* **What to produce**: Restate each line of the listing exactly, without carrying over any pictures.

* Start Supplied material *

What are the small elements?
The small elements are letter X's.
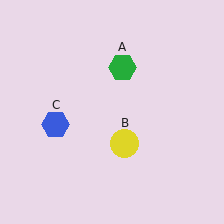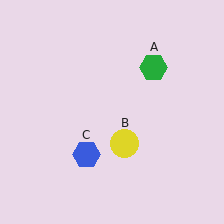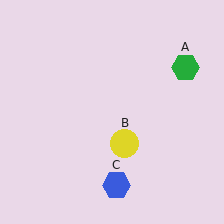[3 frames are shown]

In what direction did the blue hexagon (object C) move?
The blue hexagon (object C) moved down and to the right.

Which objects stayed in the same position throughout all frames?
Yellow circle (object B) remained stationary.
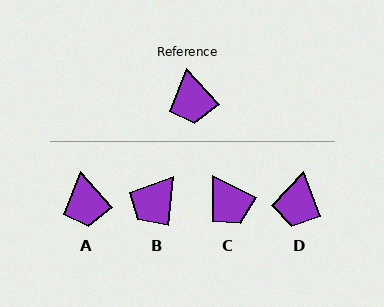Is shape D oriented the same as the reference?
No, it is off by about 20 degrees.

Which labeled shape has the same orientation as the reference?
A.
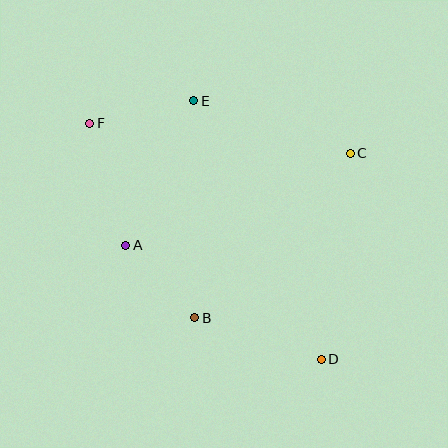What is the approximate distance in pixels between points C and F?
The distance between C and F is approximately 262 pixels.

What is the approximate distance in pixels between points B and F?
The distance between B and F is approximately 221 pixels.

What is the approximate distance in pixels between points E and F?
The distance between E and F is approximately 106 pixels.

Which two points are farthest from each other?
Points D and F are farthest from each other.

* End Supplied material *

* **Exercise answer**:
What are the small elements?
The small elements are letter X's.
[3 frames are shown]

In what direction did the blue hexagon (object C) move?
The blue hexagon (object C) moved down and to the right.

Which objects stayed in the same position throughout all frames?
Yellow circle (object B) remained stationary.
Is shape D oriented the same as the reference?
No, it is off by about 20 degrees.

Which labeled shape has the same orientation as the reference?
A.
What is the approximate distance in pixels between points C and F?
The distance between C and F is approximately 262 pixels.

What is the approximate distance in pixels between points B and F?
The distance between B and F is approximately 221 pixels.

What is the approximate distance in pixels between points E and F?
The distance between E and F is approximately 106 pixels.

Which two points are farthest from each other?
Points D and F are farthest from each other.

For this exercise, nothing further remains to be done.